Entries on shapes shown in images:
● ● ● ●

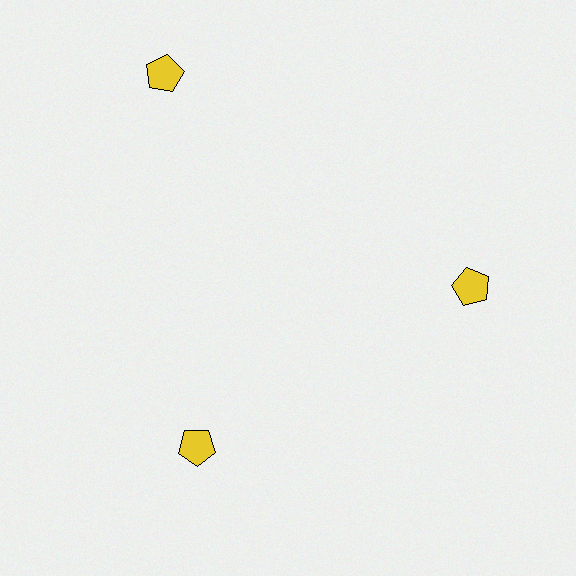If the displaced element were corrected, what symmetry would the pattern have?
It would have 3-fold rotational symmetry — the pattern would map onto itself every 120 degrees.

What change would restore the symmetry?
The symmetry would be restored by moving it inward, back onto the ring so that all 3 pentagons sit at equal angles and equal distance from the center.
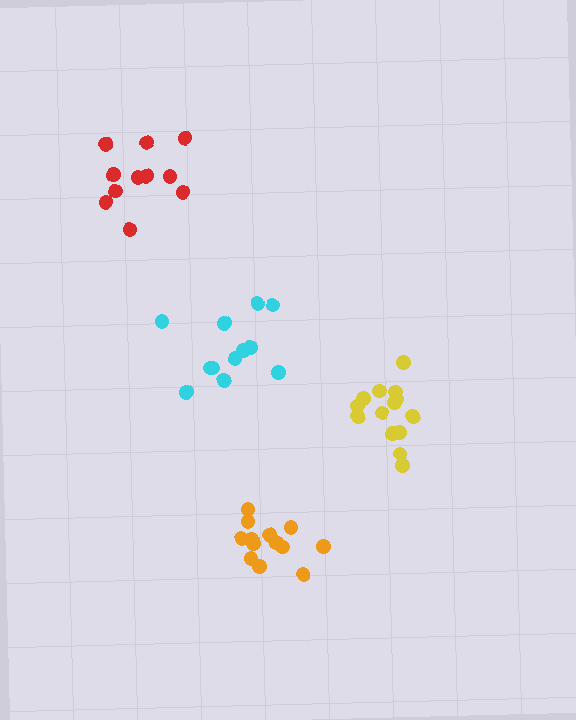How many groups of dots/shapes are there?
There are 4 groups.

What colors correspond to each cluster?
The clusters are colored: red, yellow, cyan, orange.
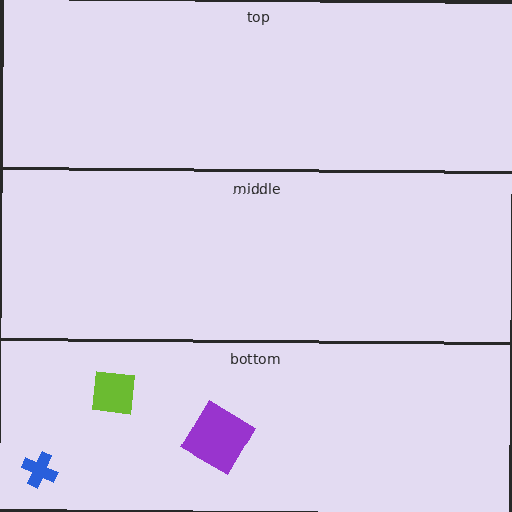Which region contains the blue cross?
The bottom region.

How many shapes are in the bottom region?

● ● ● ●

GIVEN INSTRUCTION:
Skip the pictures and copy exactly the lines from the one containing "What change would restore the symmetry?" through the end of the material, both ends included.

EXERCISE SOLUTION:
What change would restore the symmetry?
The symmetry would be restored by moving it inward, back onto the ring so that all 3 pentagons sit at equal angles and equal distance from the center.
How many groups of dots/shapes are there?
There are 4 groups.

What colors correspond to each cluster?
The clusters are colored: red, yellow, cyan, orange.
Which region contains the blue cross?
The bottom region.

How many shapes are in the bottom region?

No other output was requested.